# [Stated task]
Begin at the line containing "What shapes are in the row 1, column 3" and copy exactly through the last line of the listing, skipping every picture.
--------
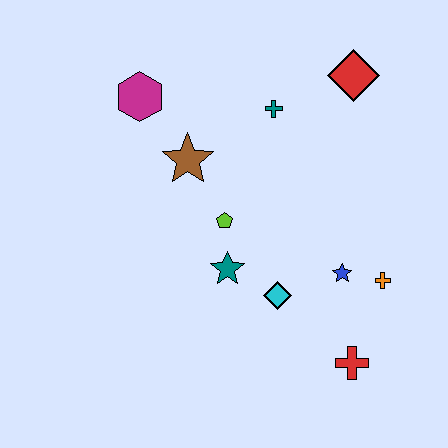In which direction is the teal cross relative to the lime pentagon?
The teal cross is above the lime pentagon.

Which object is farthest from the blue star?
The magenta hexagon is farthest from the blue star.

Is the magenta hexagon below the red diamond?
Yes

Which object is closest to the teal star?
The lime pentagon is closest to the teal star.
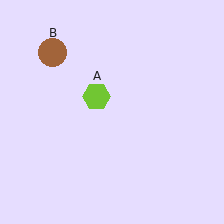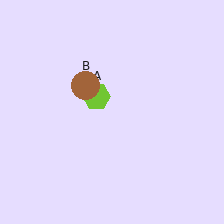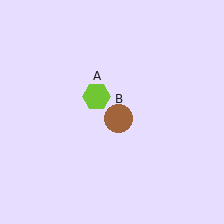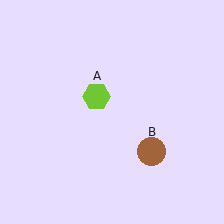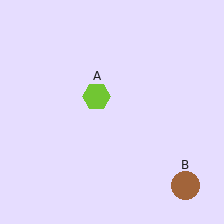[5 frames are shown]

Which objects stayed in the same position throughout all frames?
Lime hexagon (object A) remained stationary.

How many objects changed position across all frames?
1 object changed position: brown circle (object B).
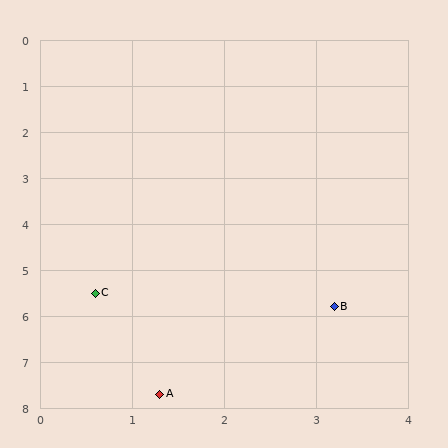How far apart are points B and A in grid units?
Points B and A are about 2.7 grid units apart.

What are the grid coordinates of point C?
Point C is at approximately (0.6, 5.5).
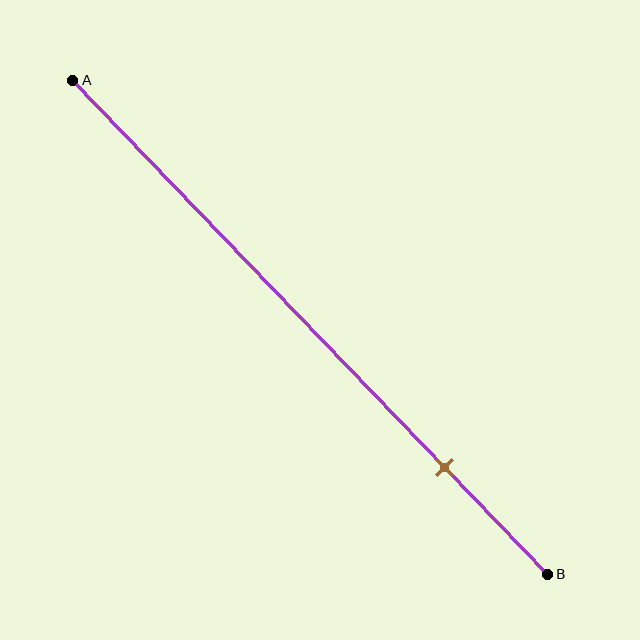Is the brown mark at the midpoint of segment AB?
No, the mark is at about 80% from A, not at the 50% midpoint.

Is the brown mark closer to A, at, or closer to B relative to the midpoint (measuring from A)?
The brown mark is closer to point B than the midpoint of segment AB.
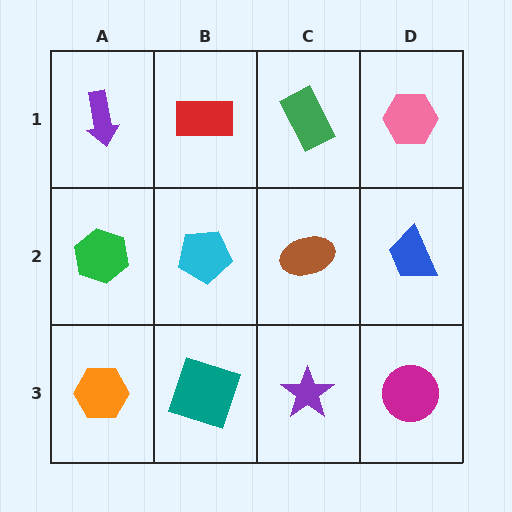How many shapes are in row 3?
4 shapes.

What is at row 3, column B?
A teal square.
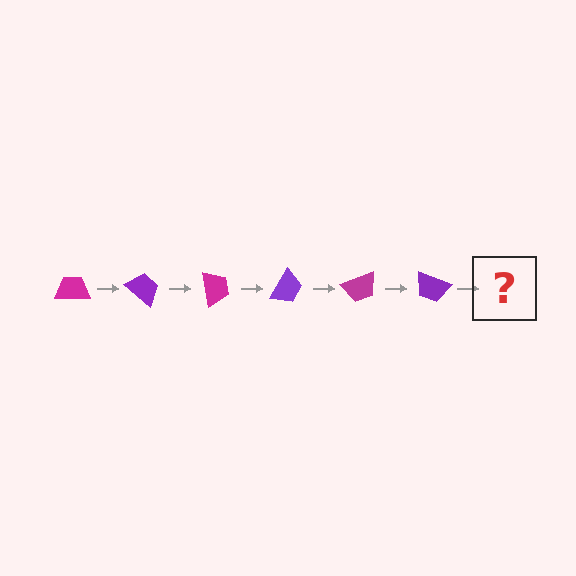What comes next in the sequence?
The next element should be a magenta trapezoid, rotated 240 degrees clockwise from the start.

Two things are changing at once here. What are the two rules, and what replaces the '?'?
The two rules are that it rotates 40 degrees clockwise each step and the color cycles through magenta and purple. The '?' should be a magenta trapezoid, rotated 240 degrees clockwise from the start.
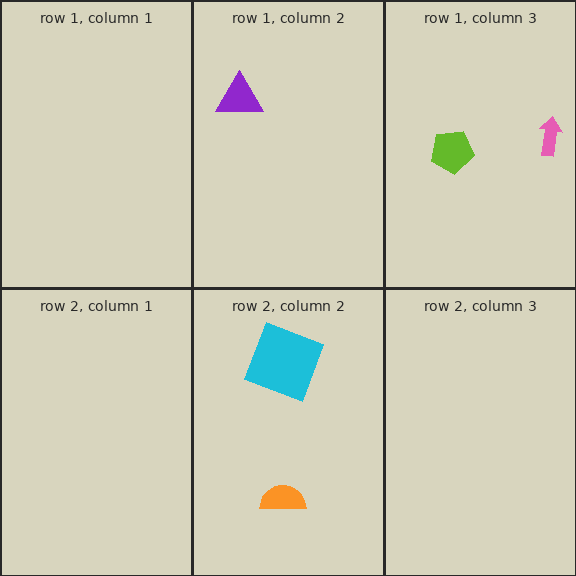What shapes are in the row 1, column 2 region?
The purple triangle.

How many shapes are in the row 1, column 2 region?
1.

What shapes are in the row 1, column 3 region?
The lime pentagon, the pink arrow.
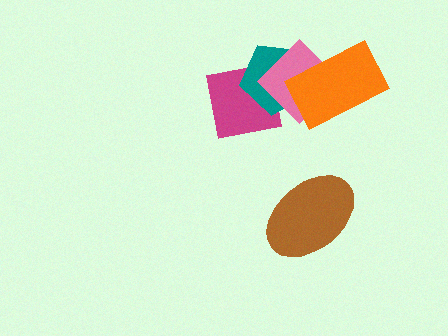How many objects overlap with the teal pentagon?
3 objects overlap with the teal pentagon.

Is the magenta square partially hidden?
Yes, it is partially covered by another shape.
--------
# [Final result]
What shapes are in the row 1, column 3 region?
The lime pentagon, the pink arrow.
How many objects overlap with the teal pentagon?
3 objects overlap with the teal pentagon.

Is the magenta square partially hidden?
Yes, it is partially covered by another shape.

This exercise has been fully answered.